## start Given records

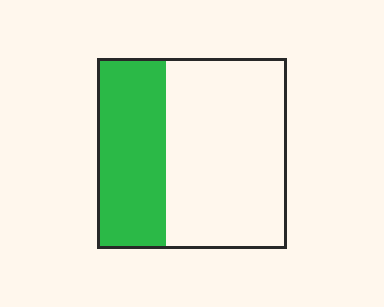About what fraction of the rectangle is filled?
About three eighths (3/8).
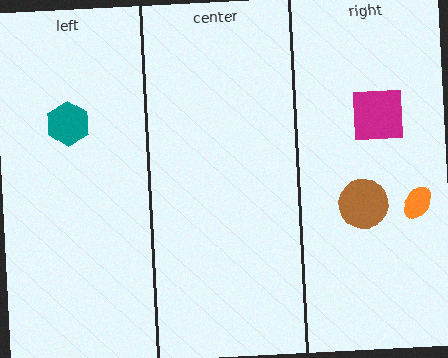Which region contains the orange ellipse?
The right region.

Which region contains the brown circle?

## end Given records
## start Given records

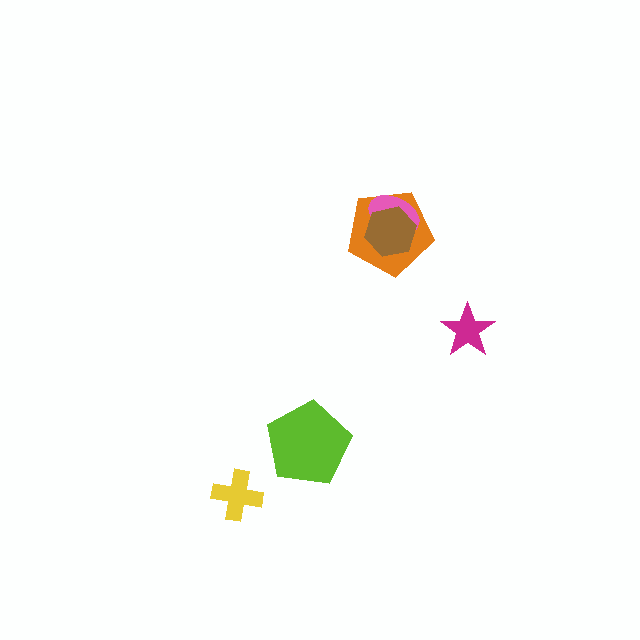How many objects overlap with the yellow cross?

## end Given records

* **Task**
Retype the section that opens with the line holding "About what fraction" and closes with the line holding "Which region contains the brown circle?", exactly as it reads, without any pictures.

* **Answer to this exercise**
About what fraction of the rectangle is filled?
About three eighths (3/8).
Which region contains the orange ellipse?
The right region.

Which region contains the brown circle?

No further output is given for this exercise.